Records from a geometry dataset:
########################################

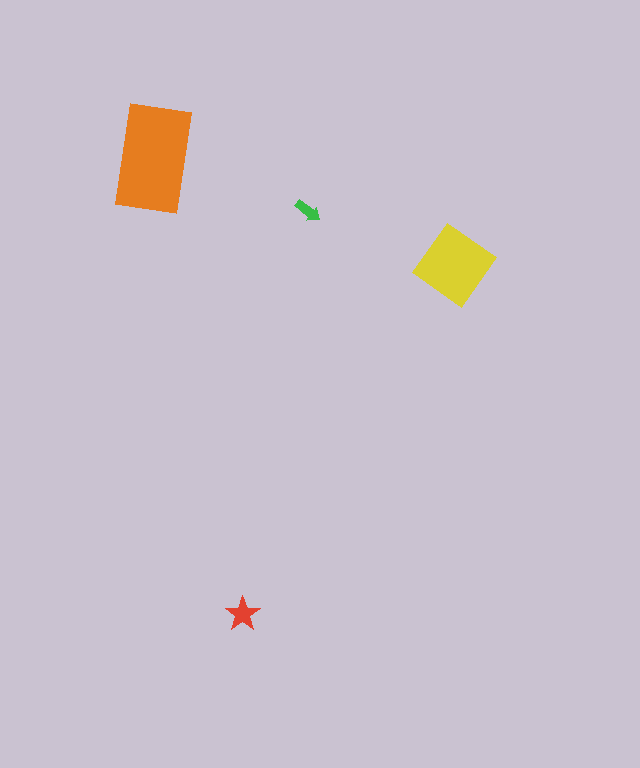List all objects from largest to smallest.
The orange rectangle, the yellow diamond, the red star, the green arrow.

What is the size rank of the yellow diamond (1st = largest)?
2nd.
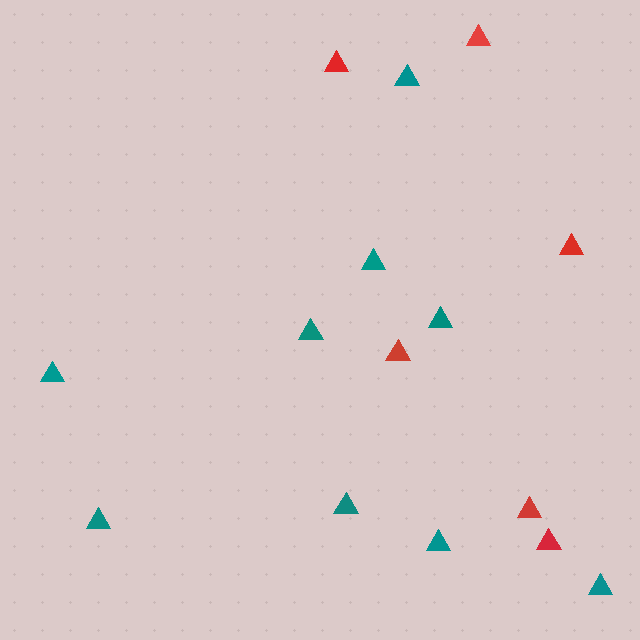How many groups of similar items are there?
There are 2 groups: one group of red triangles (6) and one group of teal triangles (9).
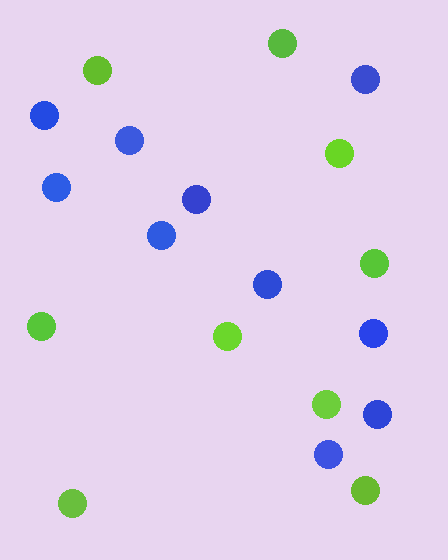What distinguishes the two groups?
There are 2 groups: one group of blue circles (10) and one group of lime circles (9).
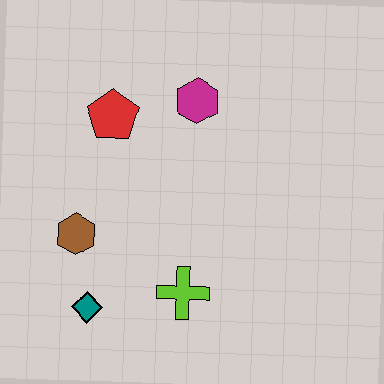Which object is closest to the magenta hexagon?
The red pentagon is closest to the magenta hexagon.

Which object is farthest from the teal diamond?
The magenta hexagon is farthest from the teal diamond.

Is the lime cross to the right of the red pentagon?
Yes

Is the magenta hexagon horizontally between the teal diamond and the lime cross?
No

########################################

Give the material again exactly as it is, but keep the pictures out.

List all objects from largest to smallest.
The orange rectangle, the yellow diamond, the red star, the green arrow.

What is the size rank of the yellow diamond (1st = largest)?
2nd.
How many groups of similar items are there?
There are 2 groups: one group of red triangles (6) and one group of teal triangles (9).
What distinguishes the two groups?
There are 2 groups: one group of blue circles (10) and one group of lime circles (9).
Which object is closest to the magenta hexagon?
The red pentagon is closest to the magenta hexagon.

Which object is farthest from the teal diamond?
The magenta hexagon is farthest from the teal diamond.

Is the lime cross to the right of the red pentagon?
Yes

Is the magenta hexagon horizontally between the teal diamond and the lime cross?
No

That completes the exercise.